Supplied information:
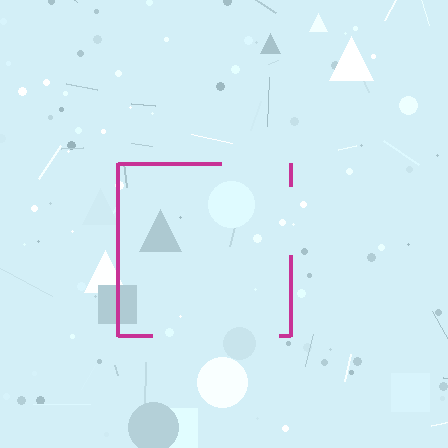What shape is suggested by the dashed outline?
The dashed outline suggests a square.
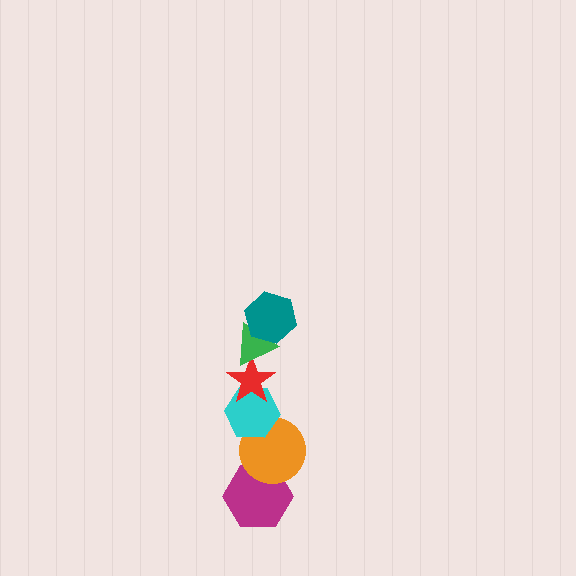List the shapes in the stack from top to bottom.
From top to bottom: the teal hexagon, the green triangle, the red star, the cyan hexagon, the orange circle, the magenta hexagon.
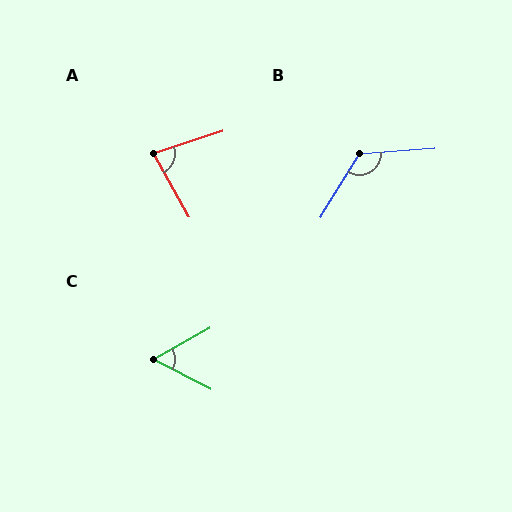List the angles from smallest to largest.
C (56°), A (79°), B (126°).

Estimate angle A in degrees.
Approximately 79 degrees.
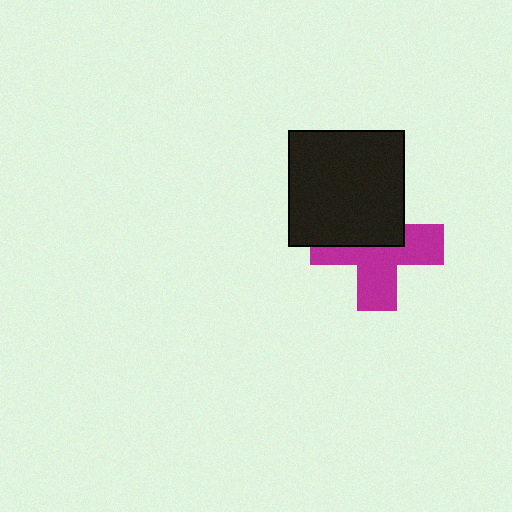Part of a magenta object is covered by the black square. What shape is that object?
It is a cross.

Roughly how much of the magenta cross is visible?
About half of it is visible (roughly 55%).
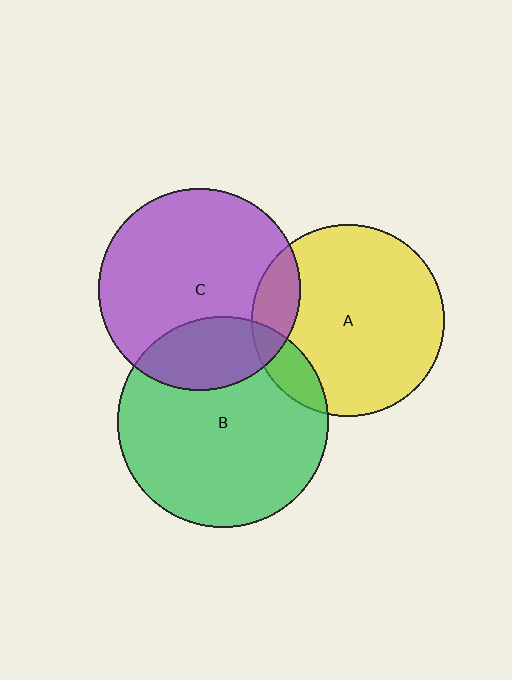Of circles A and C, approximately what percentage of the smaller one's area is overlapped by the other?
Approximately 15%.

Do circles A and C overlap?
Yes.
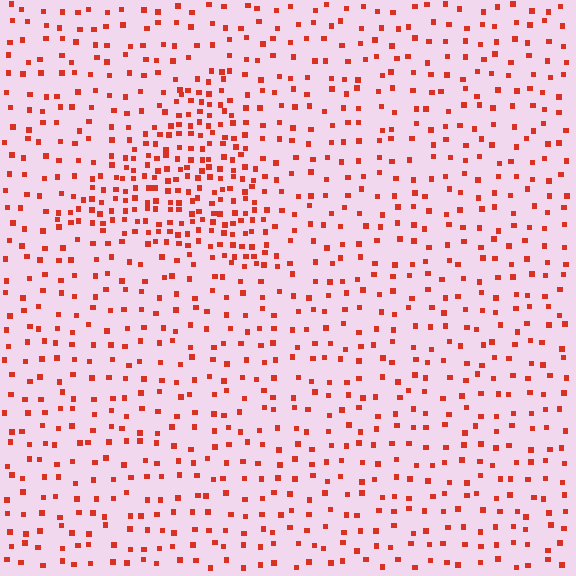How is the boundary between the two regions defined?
The boundary is defined by a change in element density (approximately 2.4x ratio). All elements are the same color, size, and shape.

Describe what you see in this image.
The image contains small red elements arranged at two different densities. A triangle-shaped region is visible where the elements are more densely packed than the surrounding area.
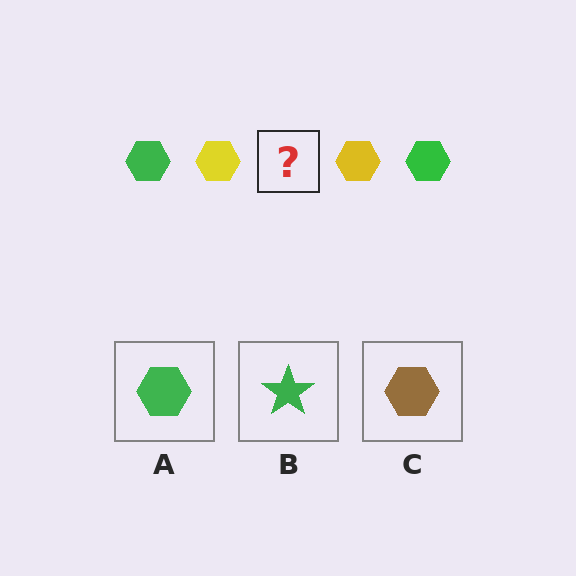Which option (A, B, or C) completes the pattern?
A.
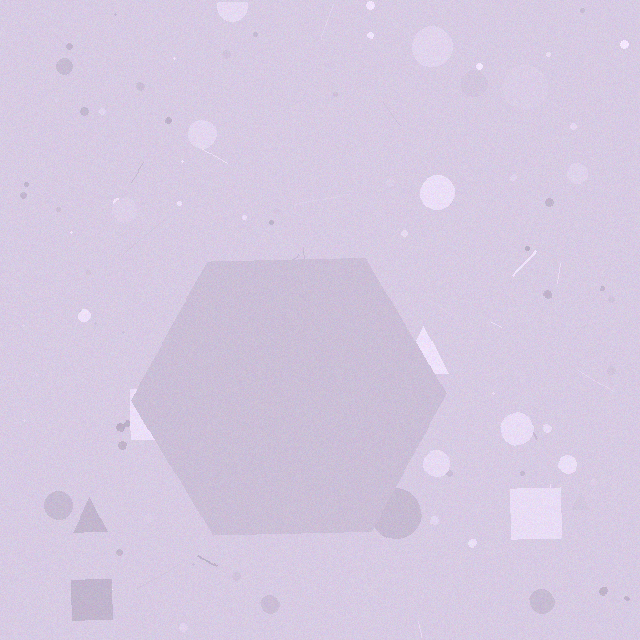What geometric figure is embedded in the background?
A hexagon is embedded in the background.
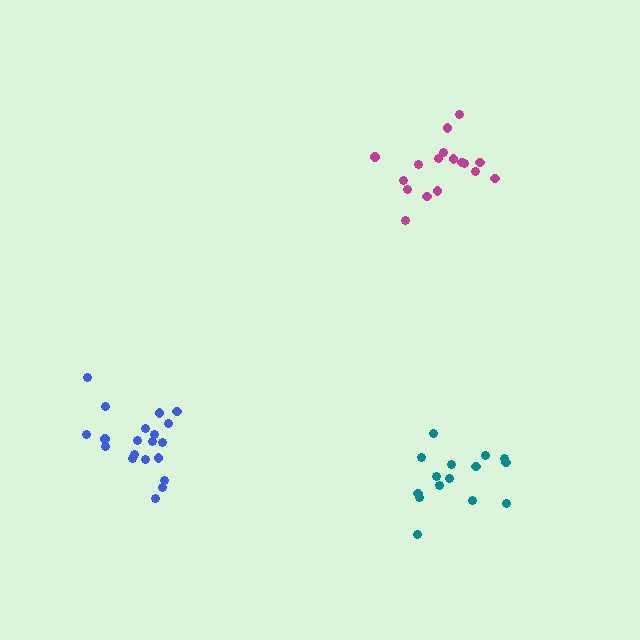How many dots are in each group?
Group 1: 17 dots, Group 2: 20 dots, Group 3: 15 dots (52 total).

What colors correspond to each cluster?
The clusters are colored: magenta, blue, teal.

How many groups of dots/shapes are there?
There are 3 groups.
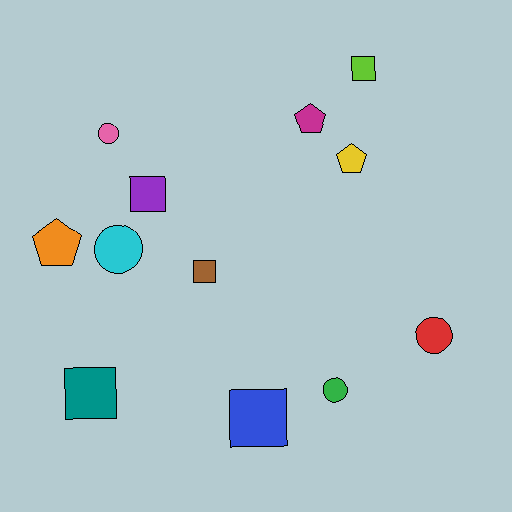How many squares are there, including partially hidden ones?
There are 5 squares.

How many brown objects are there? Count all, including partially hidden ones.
There is 1 brown object.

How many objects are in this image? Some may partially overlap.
There are 12 objects.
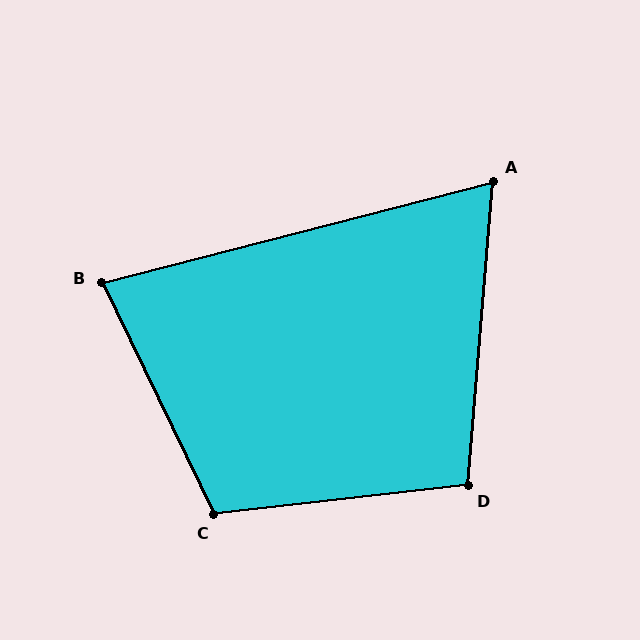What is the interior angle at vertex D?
Approximately 101 degrees (obtuse).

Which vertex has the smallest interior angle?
A, at approximately 71 degrees.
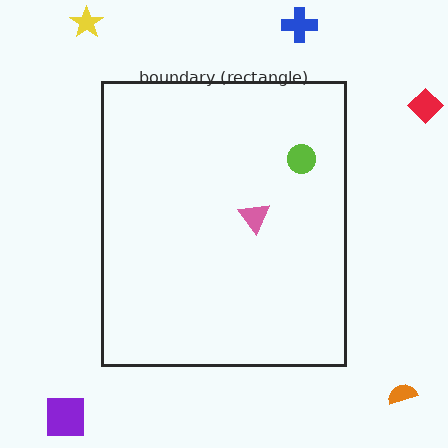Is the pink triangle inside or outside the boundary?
Inside.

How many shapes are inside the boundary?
2 inside, 5 outside.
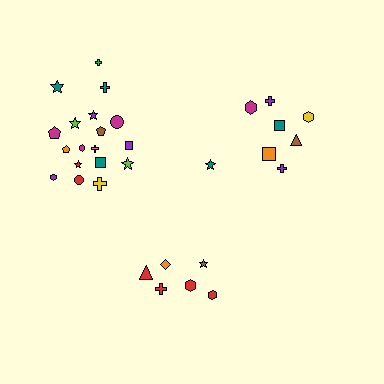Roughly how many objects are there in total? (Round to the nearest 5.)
Roughly 30 objects in total.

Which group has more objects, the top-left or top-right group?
The top-left group.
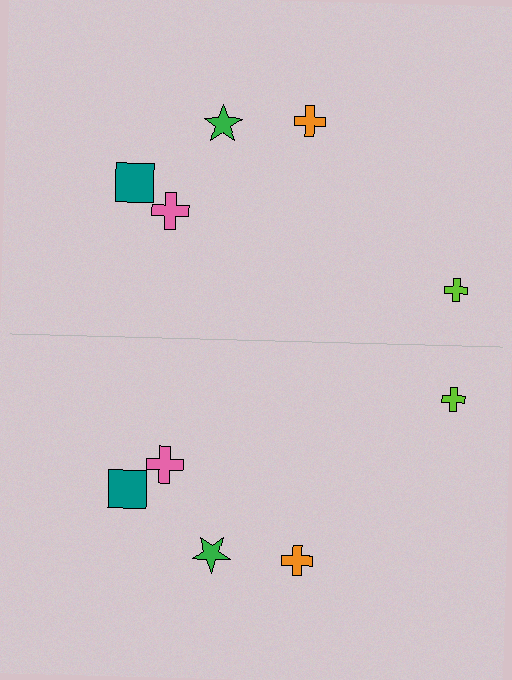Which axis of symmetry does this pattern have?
The pattern has a horizontal axis of symmetry running through the center of the image.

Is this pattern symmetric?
Yes, this pattern has bilateral (reflection) symmetry.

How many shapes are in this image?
There are 10 shapes in this image.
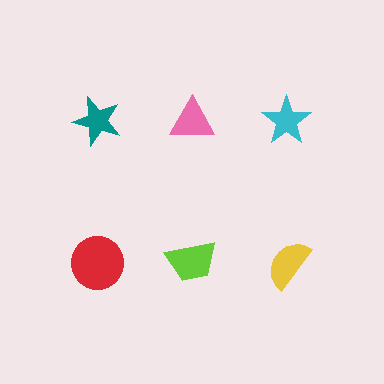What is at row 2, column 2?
A lime trapezoid.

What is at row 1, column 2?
A pink triangle.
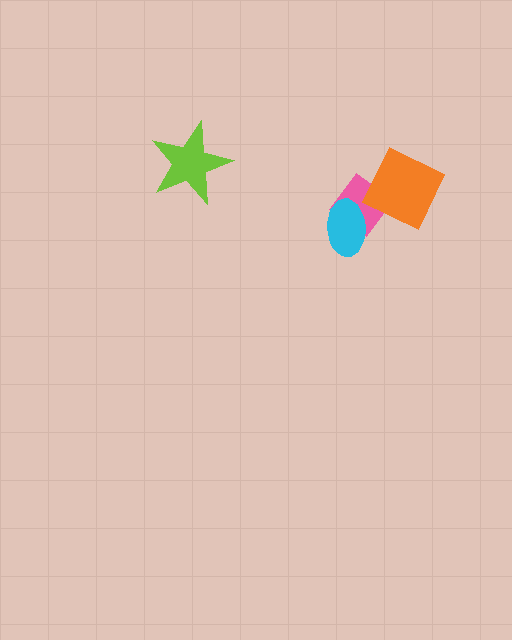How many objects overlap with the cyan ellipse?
1 object overlaps with the cyan ellipse.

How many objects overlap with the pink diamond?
2 objects overlap with the pink diamond.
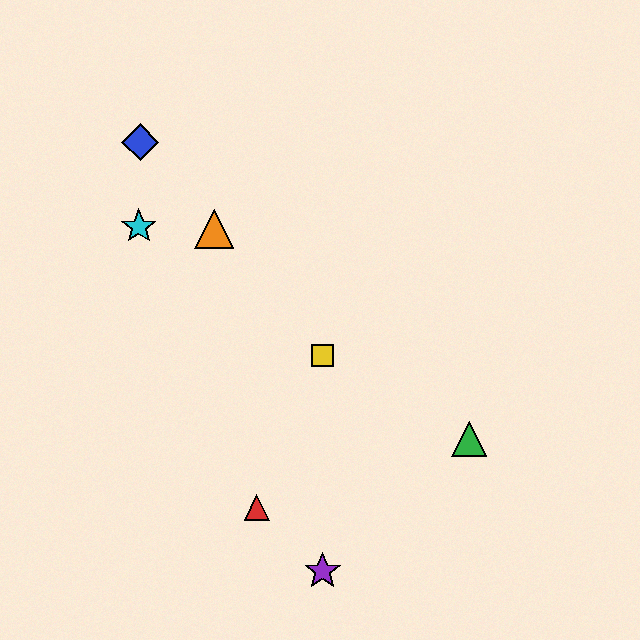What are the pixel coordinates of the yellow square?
The yellow square is at (322, 355).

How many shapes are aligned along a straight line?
3 shapes (the blue diamond, the yellow square, the orange triangle) are aligned along a straight line.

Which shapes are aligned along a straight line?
The blue diamond, the yellow square, the orange triangle are aligned along a straight line.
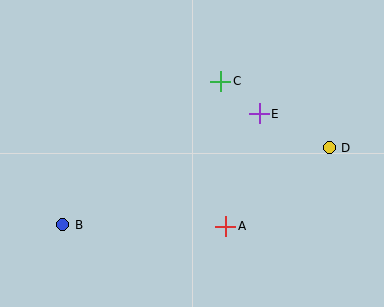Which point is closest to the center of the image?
Point C at (221, 81) is closest to the center.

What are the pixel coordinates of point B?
Point B is at (63, 225).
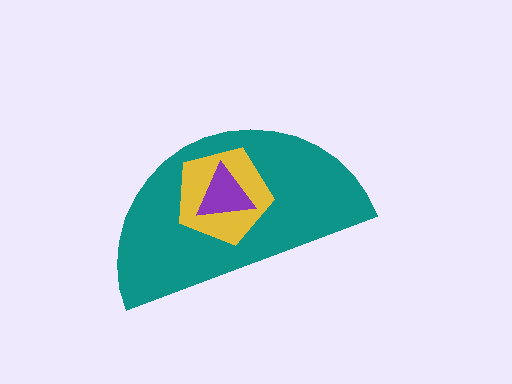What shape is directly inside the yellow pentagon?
The purple triangle.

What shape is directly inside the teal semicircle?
The yellow pentagon.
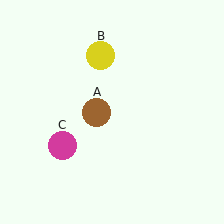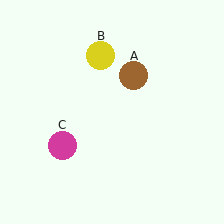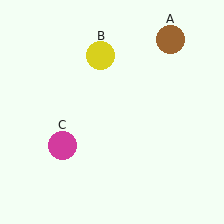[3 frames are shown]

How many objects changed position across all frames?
1 object changed position: brown circle (object A).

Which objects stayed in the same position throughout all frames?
Yellow circle (object B) and magenta circle (object C) remained stationary.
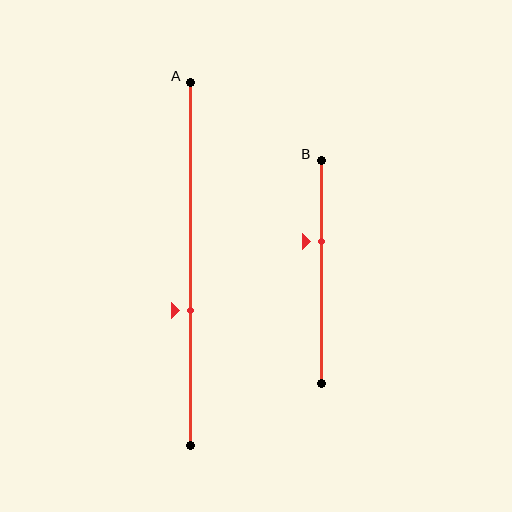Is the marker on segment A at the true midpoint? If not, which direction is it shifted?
No, the marker on segment A is shifted downward by about 13% of the segment length.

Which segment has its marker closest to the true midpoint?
Segment A has its marker closest to the true midpoint.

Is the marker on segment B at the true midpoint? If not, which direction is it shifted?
No, the marker on segment B is shifted upward by about 14% of the segment length.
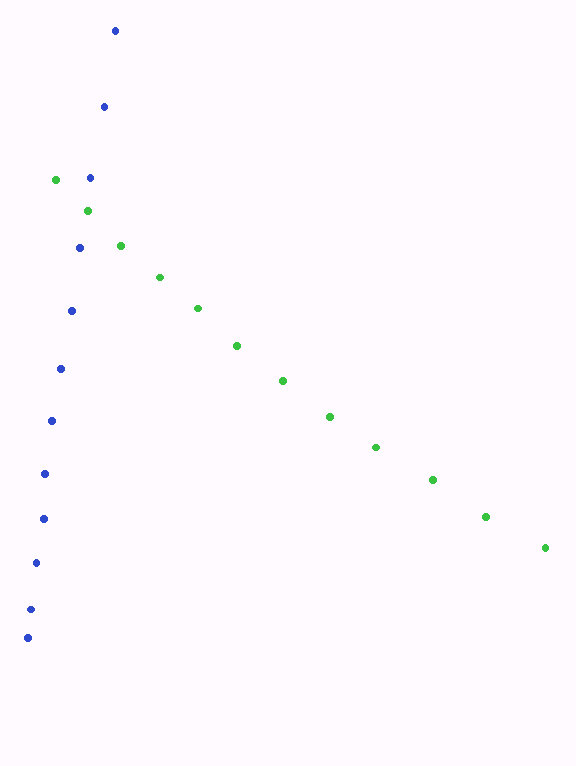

Prompt: Pictures do not go in the copy. Write out exactly the lines from the line containing "Which objects stayed" through the last line of the listing.

Response below:
Which objects stayed in the same position throughout all frames?
Yellow circle (object B) and magenta circle (object C) remained stationary.
Is the marker on segment A at the true midpoint? If not, which direction is it shifted?
No, the marker on segment A is shifted downward by about 13% of the segment length.

Which segment has its marker closest to the true midpoint?
Segment A has its marker closest to the true midpoint.

Is the marker on segment B at the true midpoint? If not, which direction is it shifted?
No, the marker on segment B is shifted upward by about 14% of the segment length.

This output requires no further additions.